▼▼▼

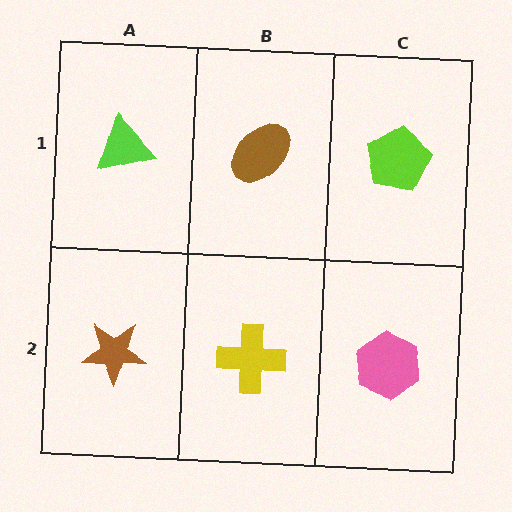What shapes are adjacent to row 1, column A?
A brown star (row 2, column A), a brown ellipse (row 1, column B).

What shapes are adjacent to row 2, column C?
A lime pentagon (row 1, column C), a yellow cross (row 2, column B).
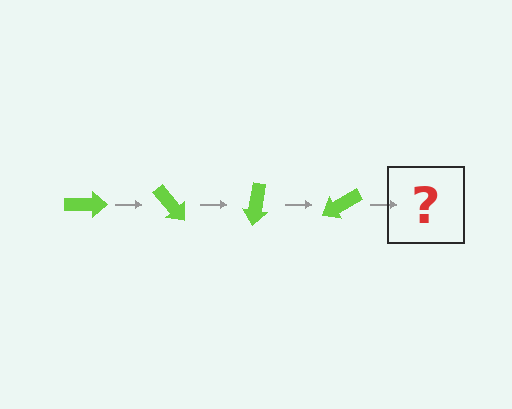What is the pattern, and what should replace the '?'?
The pattern is that the arrow rotates 50 degrees clockwise each step. The '?' should be a lime arrow rotated 200 degrees clockwise.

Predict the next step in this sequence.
The next step is a lime arrow rotated 200 degrees clockwise.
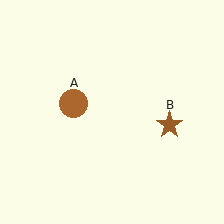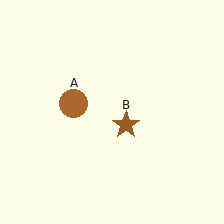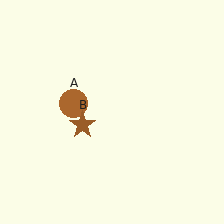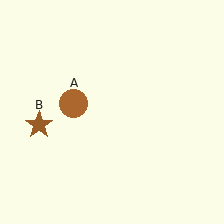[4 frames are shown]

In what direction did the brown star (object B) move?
The brown star (object B) moved left.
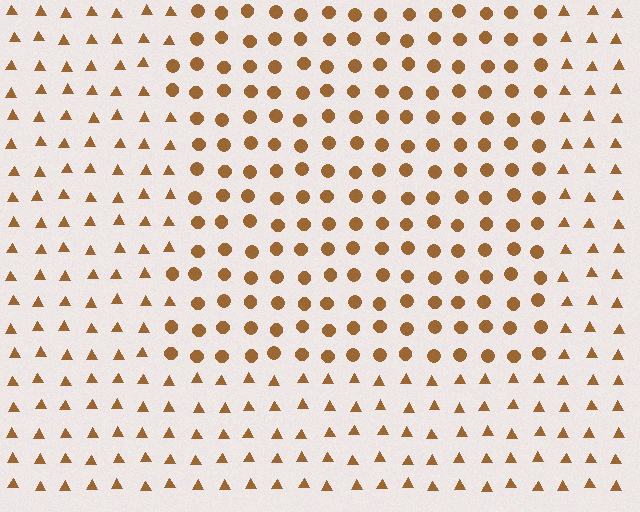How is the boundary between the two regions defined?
The boundary is defined by a change in element shape: circles inside vs. triangles outside. All elements share the same color and spacing.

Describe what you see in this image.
The image is filled with small brown elements arranged in a uniform grid. A rectangle-shaped region contains circles, while the surrounding area contains triangles. The boundary is defined purely by the change in element shape.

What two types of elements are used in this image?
The image uses circles inside the rectangle region and triangles outside it.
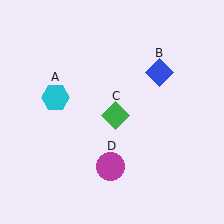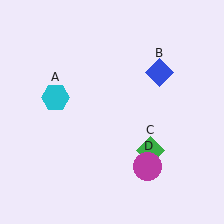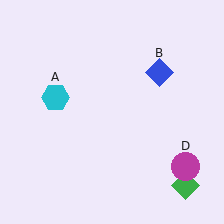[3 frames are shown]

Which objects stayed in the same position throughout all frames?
Cyan hexagon (object A) and blue diamond (object B) remained stationary.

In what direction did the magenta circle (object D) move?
The magenta circle (object D) moved right.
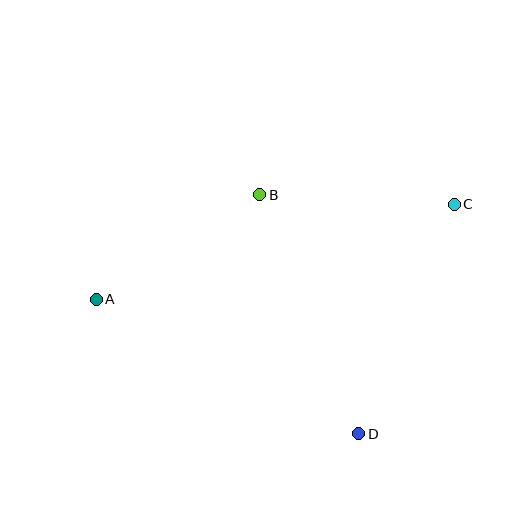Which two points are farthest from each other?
Points A and C are farthest from each other.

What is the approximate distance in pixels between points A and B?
The distance between A and B is approximately 194 pixels.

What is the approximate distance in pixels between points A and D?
The distance between A and D is approximately 295 pixels.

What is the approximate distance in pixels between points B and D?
The distance between B and D is approximately 259 pixels.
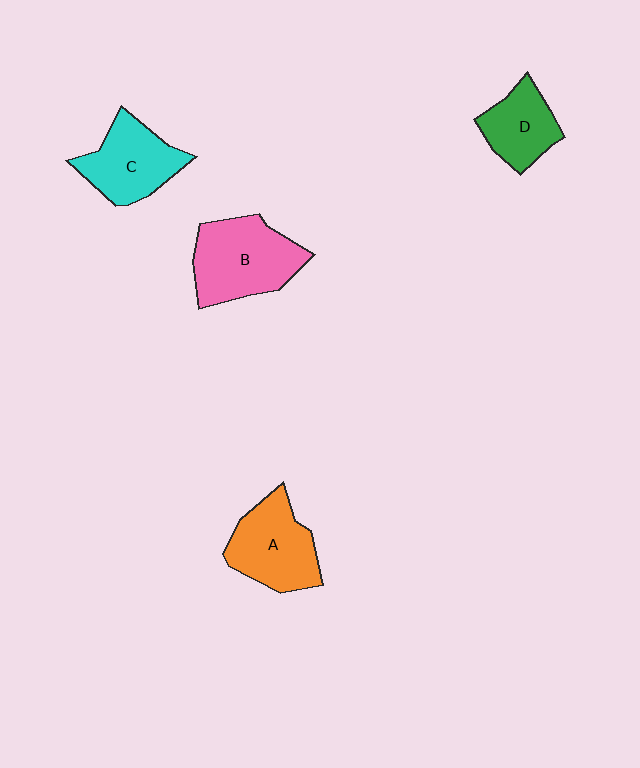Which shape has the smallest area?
Shape D (green).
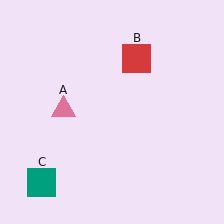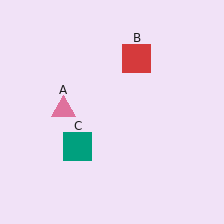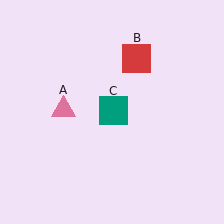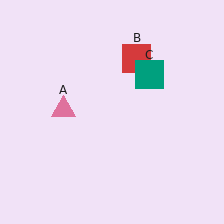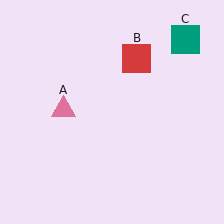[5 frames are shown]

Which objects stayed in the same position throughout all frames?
Pink triangle (object A) and red square (object B) remained stationary.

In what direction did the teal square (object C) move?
The teal square (object C) moved up and to the right.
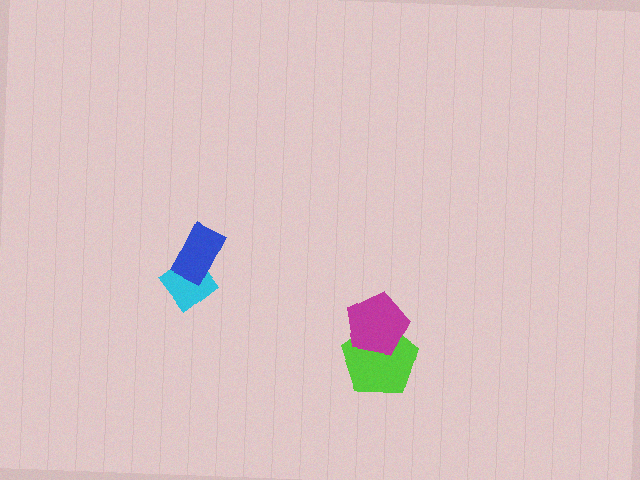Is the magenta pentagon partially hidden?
No, no other shape covers it.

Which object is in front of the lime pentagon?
The magenta pentagon is in front of the lime pentagon.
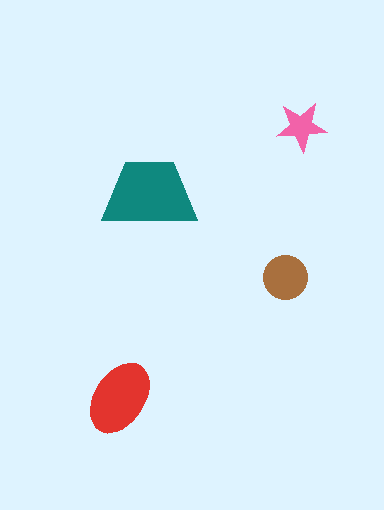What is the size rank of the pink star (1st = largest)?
4th.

▲▲▲

**What you will do**
Every line should be retyped exactly, with the pictures omitted.

**Finished exercise**
What shapes are adjacent to row 1, column A?
A brown star (row 2, column A), a brown ellipse (row 1, column B).

What shapes are adjacent to row 2, column C?
A lime pentagon (row 1, column C), a yellow cross (row 2, column B).
What is the pattern, and what should replace the '?'?
The pattern is that the arrow rotates 50 degrees clockwise each step. The '?' should be a lime arrow rotated 200 degrees clockwise.

Predict the next step in this sequence.
The next step is a lime arrow rotated 200 degrees clockwise.
[4 frames are shown]

In what direction did the brown star (object B) move?
The brown star (object B) moved left.
How is the boundary between the two regions defined?
The boundary is defined by a change in element shape: circles inside vs. triangles outside. All elements share the same color and spacing.

Describe what you see in this image.
The image is filled with small brown elements arranged in a uniform grid. A rectangle-shaped region contains circles, while the surrounding area contains triangles. The boundary is defined purely by the change in element shape.

What two types of elements are used in this image?
The image uses circles inside the rectangle region and triangles outside it.
[3 frames are shown]

Which objects stayed in the same position throughout all frames?
Cyan hexagon (object A) and blue diamond (object B) remained stationary.

In what direction did the magenta circle (object D) move?
The magenta circle (object D) moved right.
Which two points are farthest from each other?
Points A and C are farthest from each other.

What is the approximate distance in pixels between points A and B?
The distance between A and B is approximately 194 pixels.

What is the approximate distance in pixels between points A and D?
The distance between A and D is approximately 295 pixels.

What is the approximate distance in pixels between points B and D?
The distance between B and D is approximately 259 pixels.
Which shape has the smallest area?
Shape D (green).
[5 frames are shown]

Which objects stayed in the same position throughout all frames?
Pink triangle (object A) and red square (object B) remained stationary.

In what direction did the teal square (object C) move?
The teal square (object C) moved up and to the right.
Is the magenta pentagon partially hidden?
No, no other shape covers it.

Which object is in front of the lime pentagon?
The magenta pentagon is in front of the lime pentagon.
What is the size rank of the pink star (1st = largest)?
4th.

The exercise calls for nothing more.